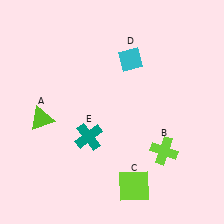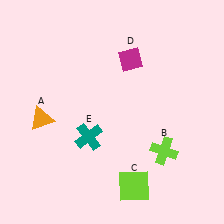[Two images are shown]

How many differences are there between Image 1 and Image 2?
There are 2 differences between the two images.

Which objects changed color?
A changed from lime to orange. D changed from cyan to magenta.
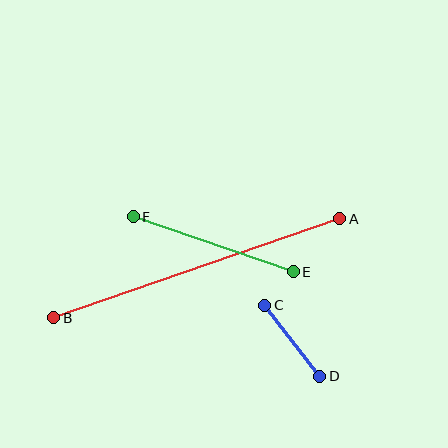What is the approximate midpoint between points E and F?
The midpoint is at approximately (213, 244) pixels.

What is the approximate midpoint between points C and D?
The midpoint is at approximately (292, 341) pixels.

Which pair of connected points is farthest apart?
Points A and B are farthest apart.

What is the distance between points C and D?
The distance is approximately 90 pixels.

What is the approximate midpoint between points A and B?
The midpoint is at approximately (197, 268) pixels.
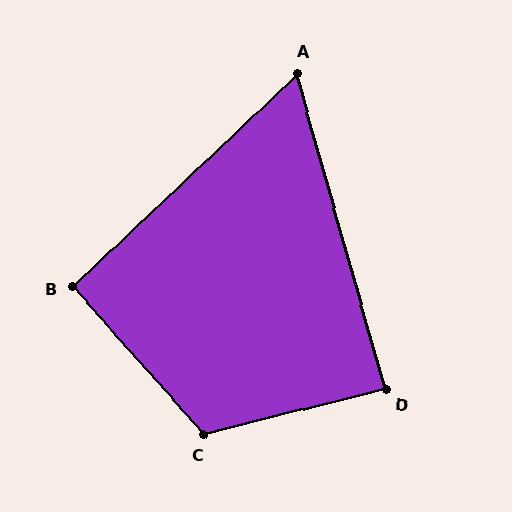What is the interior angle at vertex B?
Approximately 92 degrees (obtuse, close to a right angle).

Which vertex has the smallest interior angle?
A, at approximately 62 degrees.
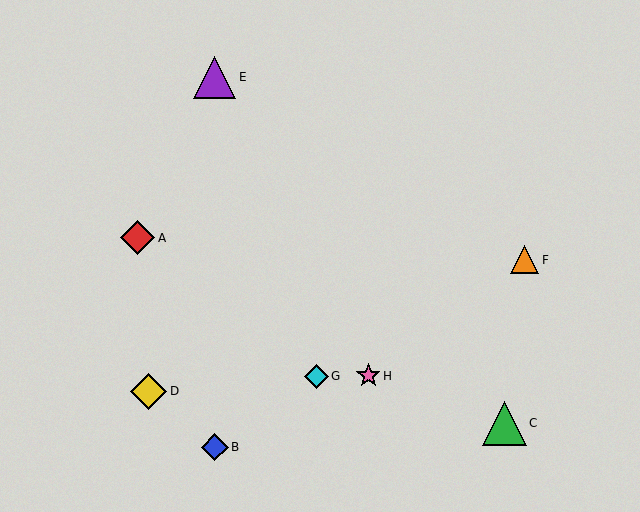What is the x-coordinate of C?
Object C is at x≈504.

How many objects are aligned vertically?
2 objects (B, E) are aligned vertically.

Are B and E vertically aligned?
Yes, both are at x≈215.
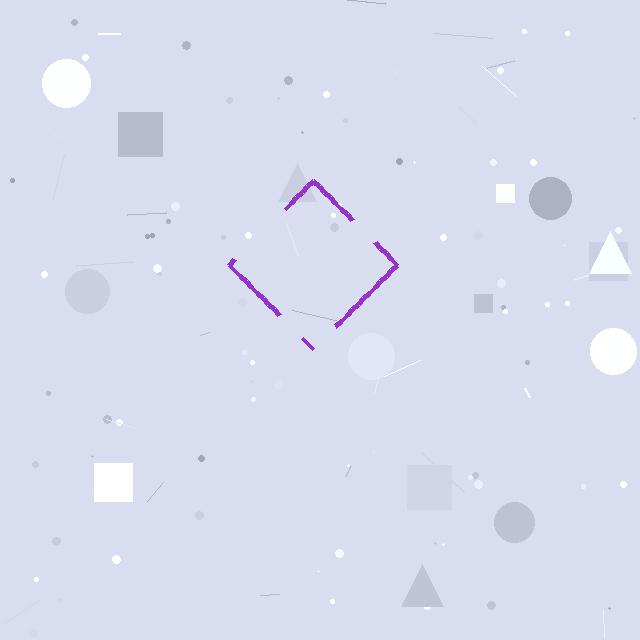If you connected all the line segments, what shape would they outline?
They would outline a diamond.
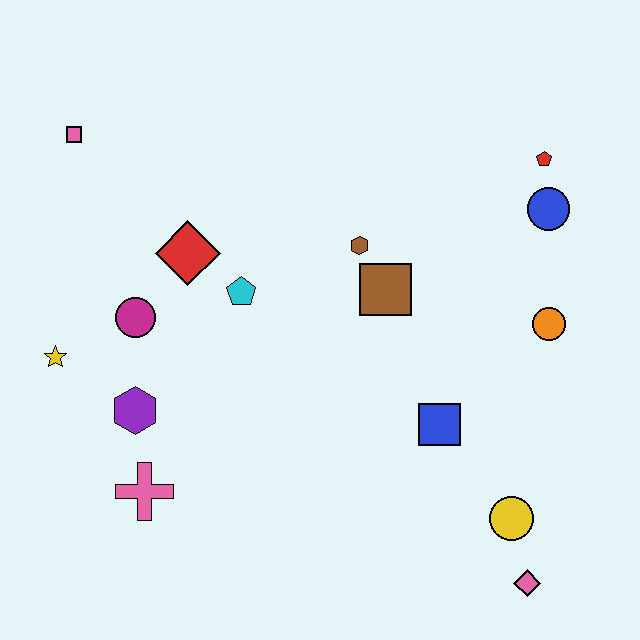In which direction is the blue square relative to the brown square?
The blue square is below the brown square.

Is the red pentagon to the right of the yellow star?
Yes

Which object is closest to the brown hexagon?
The brown square is closest to the brown hexagon.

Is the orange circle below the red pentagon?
Yes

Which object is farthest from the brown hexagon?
The pink diamond is farthest from the brown hexagon.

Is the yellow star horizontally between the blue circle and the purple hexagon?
No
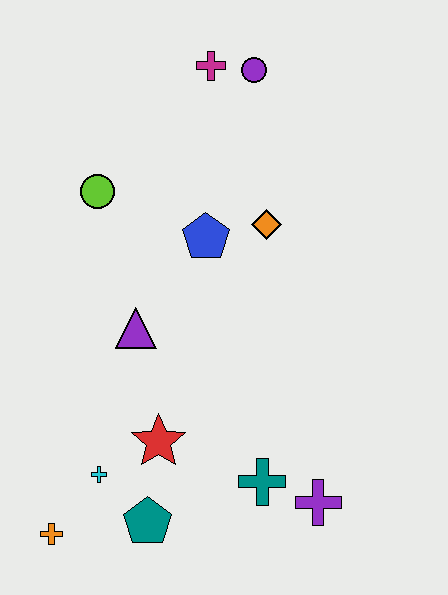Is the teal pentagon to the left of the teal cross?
Yes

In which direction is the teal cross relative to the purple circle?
The teal cross is below the purple circle.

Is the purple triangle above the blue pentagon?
No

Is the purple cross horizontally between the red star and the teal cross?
No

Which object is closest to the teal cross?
The purple cross is closest to the teal cross.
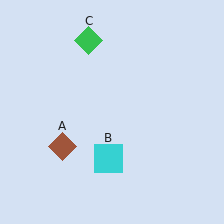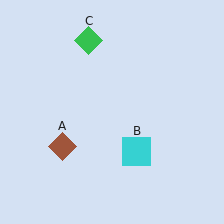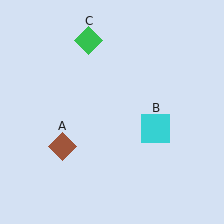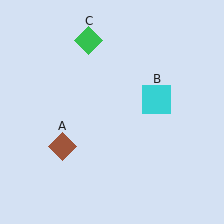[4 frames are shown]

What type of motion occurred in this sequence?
The cyan square (object B) rotated counterclockwise around the center of the scene.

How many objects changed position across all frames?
1 object changed position: cyan square (object B).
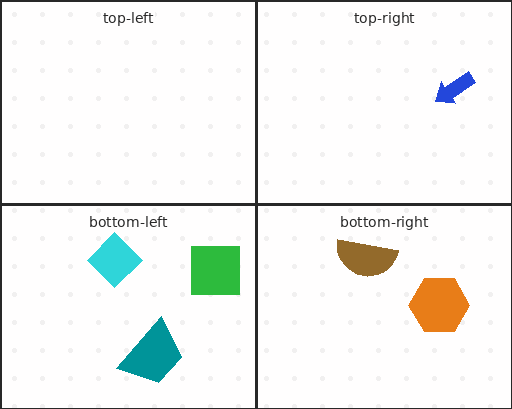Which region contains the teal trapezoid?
The bottom-left region.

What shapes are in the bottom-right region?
The orange hexagon, the brown semicircle.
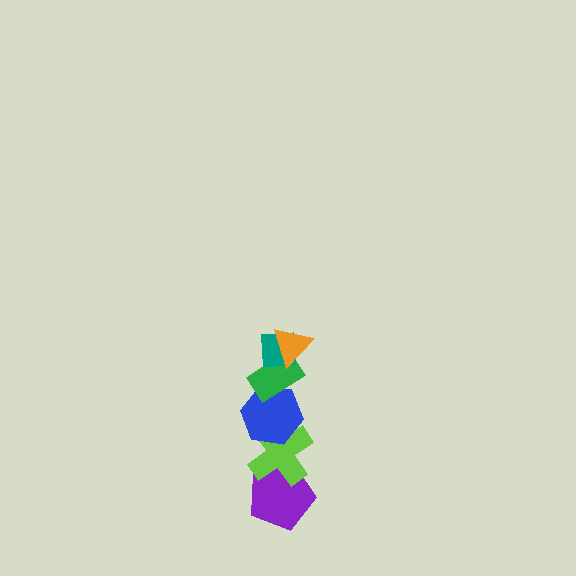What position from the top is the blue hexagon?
The blue hexagon is 4th from the top.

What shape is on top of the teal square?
The orange triangle is on top of the teal square.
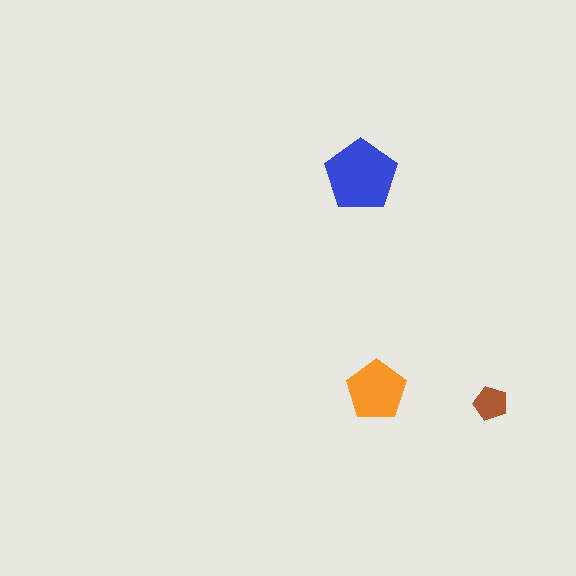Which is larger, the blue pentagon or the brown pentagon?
The blue one.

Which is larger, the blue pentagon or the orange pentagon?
The blue one.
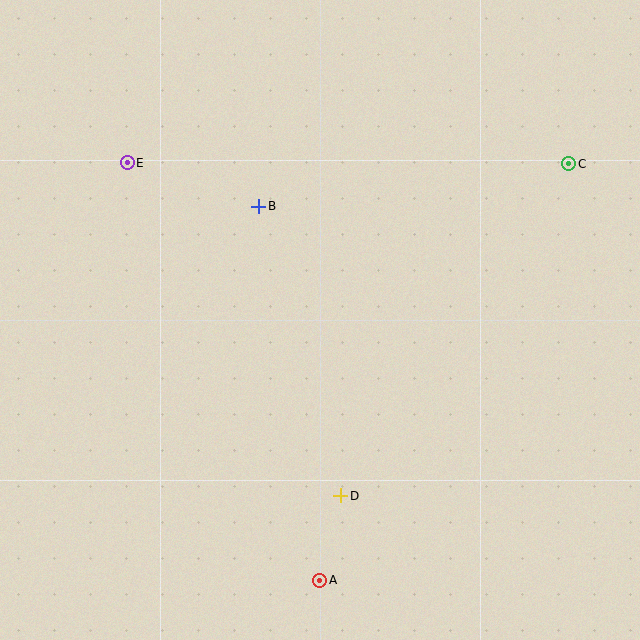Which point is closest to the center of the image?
Point B at (259, 206) is closest to the center.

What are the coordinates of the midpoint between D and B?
The midpoint between D and B is at (300, 351).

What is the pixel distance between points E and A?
The distance between E and A is 460 pixels.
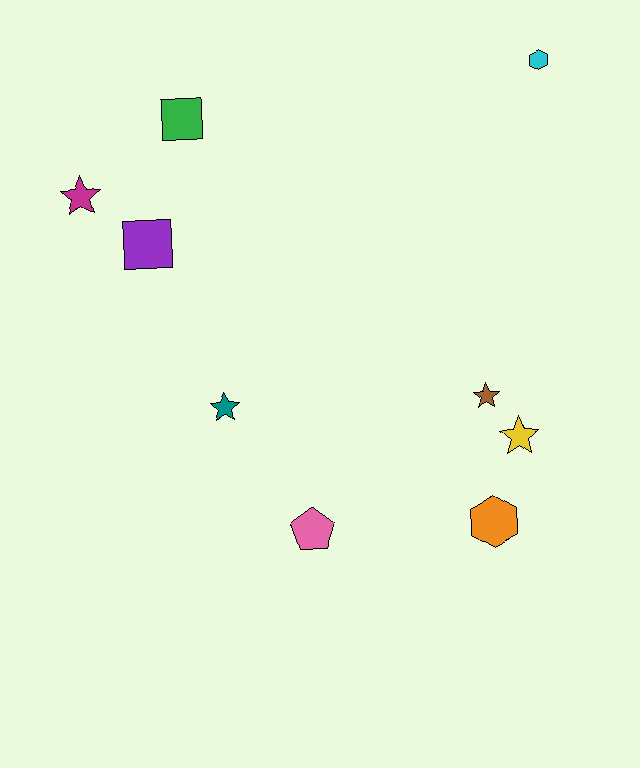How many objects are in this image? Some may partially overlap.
There are 9 objects.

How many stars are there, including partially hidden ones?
There are 4 stars.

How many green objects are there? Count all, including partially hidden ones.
There is 1 green object.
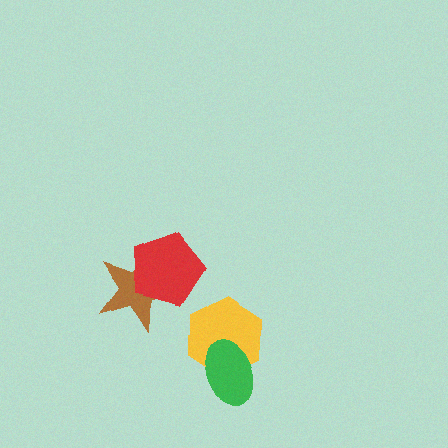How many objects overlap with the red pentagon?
1 object overlaps with the red pentagon.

Set problem =
All entries must be written out again exactly as given, with no pictures in the copy.

Answer below =
[Two images are shown]

How many differences are there between Image 1 and Image 2?
There are 2 differences between the two images.

Which objects changed color?
A changed from lime to orange. D changed from cyan to magenta.
What is the approximate midpoint between points E and F?
The midpoint is at approximately (213, 244) pixels.

What is the approximate midpoint between points C and D?
The midpoint is at approximately (292, 341) pixels.

Which pair of connected points is farthest apart?
Points A and B are farthest apart.

What is the distance between points C and D?
The distance is approximately 90 pixels.

What is the approximate midpoint between points A and B?
The midpoint is at approximately (197, 268) pixels.
What is the interior angle at vertex B?
Approximately 92 degrees (obtuse, close to a right angle).

Which vertex has the smallest interior angle?
A, at approximately 62 degrees.
What is the x-coordinate of C?
Object C is at x≈504.

How many objects are aligned vertically?
2 objects (B, E) are aligned vertically.

Are B and E vertically aligned?
Yes, both are at x≈215.
If you connected all the line segments, what shape would they outline?
They would outline a diamond.
In which direction is the blue square relative to the brown square?
The blue square is below the brown square.

Is the red pentagon to the right of the yellow star?
Yes

Which object is closest to the brown hexagon?
The brown square is closest to the brown hexagon.

Is the orange circle below the red pentagon?
Yes

Which object is farthest from the brown hexagon?
The pink diamond is farthest from the brown hexagon.

Is the yellow star horizontally between the blue circle and the purple hexagon?
No
Is the teal pentagon to the left of the teal cross?
Yes

In which direction is the teal cross relative to the purple circle?
The teal cross is below the purple circle.

Is the purple triangle above the blue pentagon?
No

Is the purple cross horizontally between the red star and the teal cross?
No

Which object is closest to the teal cross?
The purple cross is closest to the teal cross.
[4 frames are shown]

What type of motion occurred in this sequence?
The cyan square (object B) rotated counterclockwise around the center of the scene.

How many objects changed position across all frames?
1 object changed position: cyan square (object B).
Which region contains the teal trapezoid?
The bottom-left region.

What shapes are in the bottom-right region?
The orange hexagon, the brown semicircle.
What position from the top is the blue hexagon?
The blue hexagon is 4th from the top.

What shape is on top of the teal square?
The orange triangle is on top of the teal square.
Which is larger, the blue pentagon or the brown pentagon?
The blue one.

Which is larger, the blue pentagon or the orange pentagon?
The blue one.
Which point is closest to the center of the image?
Point B at (259, 206) is closest to the center.

What are the coordinates of the midpoint between D and B?
The midpoint between D and B is at (300, 351).

What is the pixel distance between points E and A?
The distance between E and A is 460 pixels.
How many objects are in this image? Some may partially overlap.
There are 9 objects.

How many stars are there, including partially hidden ones?
There are 4 stars.

How many green objects are there? Count all, including partially hidden ones.
There is 1 green object.
How many objects overlap with the red pentagon?
1 object overlaps with the red pentagon.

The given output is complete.